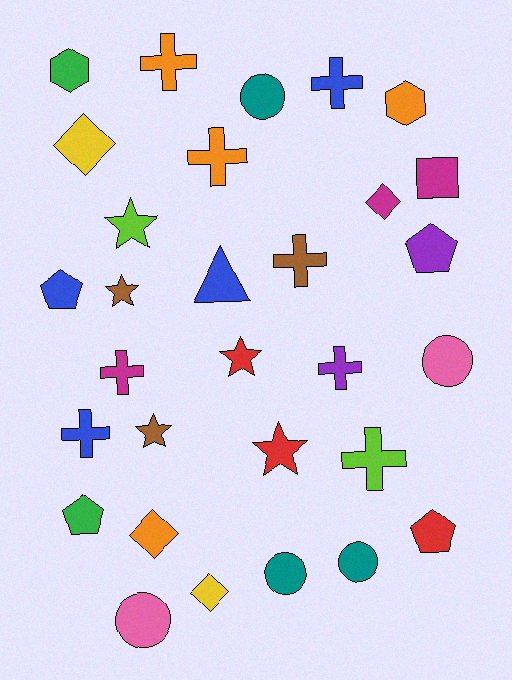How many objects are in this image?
There are 30 objects.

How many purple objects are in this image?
There are 2 purple objects.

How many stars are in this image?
There are 5 stars.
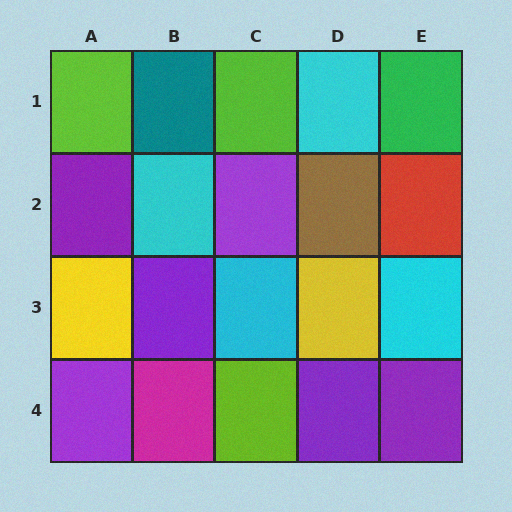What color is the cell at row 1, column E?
Green.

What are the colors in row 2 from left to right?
Purple, cyan, purple, brown, red.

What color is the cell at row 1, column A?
Lime.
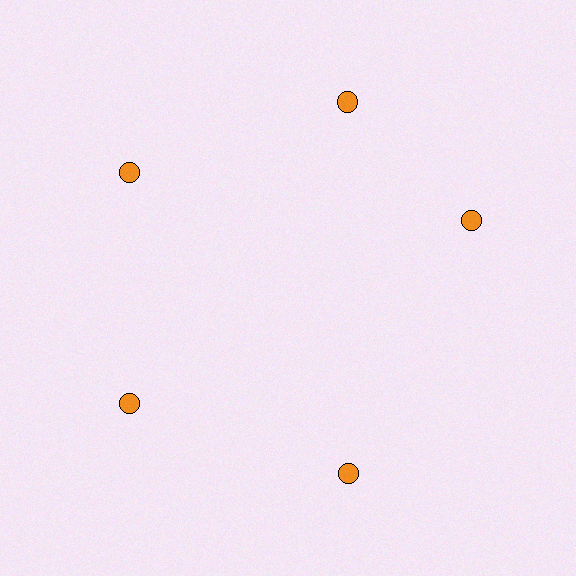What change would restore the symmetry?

= = = =

◆ EXERCISE DETAILS:
Write out exactly the lines beginning with the line that holds "What are the" and ending with the final line of the data, both ends included, without the pictures.

◆ OUTPUT:
What are the colors in row 2 from left to right?
Purple, cyan, purple, brown, red.

What color is the cell at row 1, column A?
Lime.
What change would restore the symmetry?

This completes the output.